## Task requirements
Any pictures in the records below should be skipped; write out everything else exactly.

****

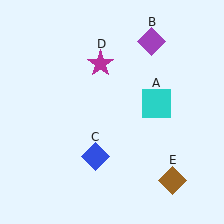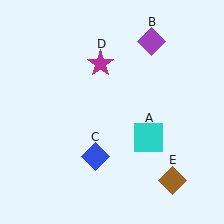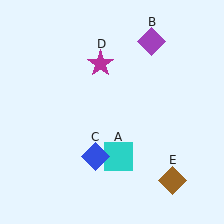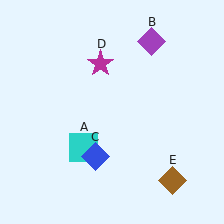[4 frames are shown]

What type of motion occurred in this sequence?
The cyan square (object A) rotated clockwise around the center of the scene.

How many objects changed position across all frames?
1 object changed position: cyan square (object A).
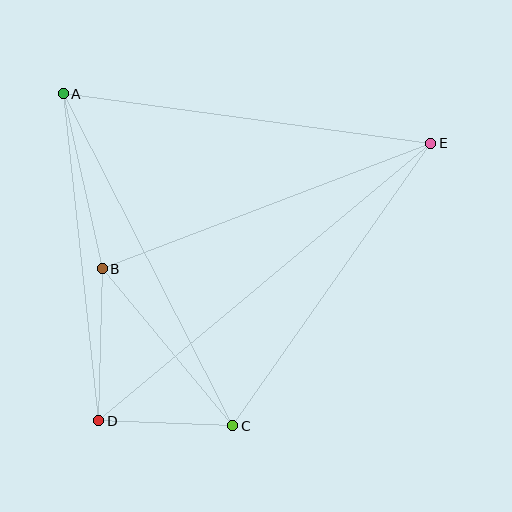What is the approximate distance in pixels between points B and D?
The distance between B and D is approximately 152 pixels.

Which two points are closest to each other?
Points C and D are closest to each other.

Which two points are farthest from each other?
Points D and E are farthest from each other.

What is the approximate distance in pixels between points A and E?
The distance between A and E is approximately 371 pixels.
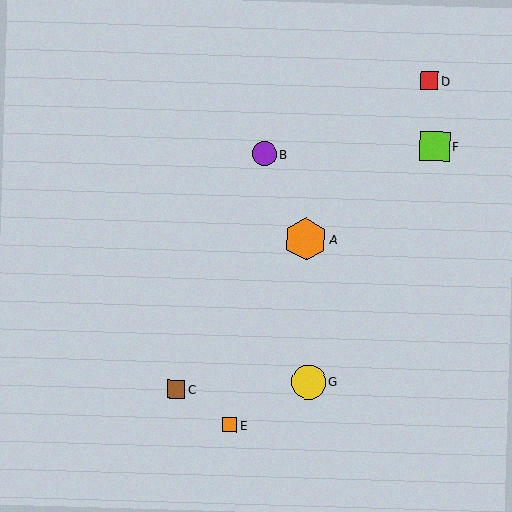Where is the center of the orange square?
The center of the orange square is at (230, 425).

****

## Exercise output
[4 frames are shown]

What type of motion occurred in this sequence?
The cyan square (object A) rotated clockwise around the center of the scene.

How many objects changed position across all frames?
1 object changed position: cyan square (object A).
What is the approximate distance in pixels between points B and D?
The distance between B and D is approximately 152 pixels.

Which two points are closest to each other?
Points C and D are closest to each other.

Which two points are farthest from each other?
Points D and E are farthest from each other.

What is the approximate distance in pixels between points A and E?
The distance between A and E is approximately 371 pixels.
Where is the center of the orange square?
The center of the orange square is at (230, 425).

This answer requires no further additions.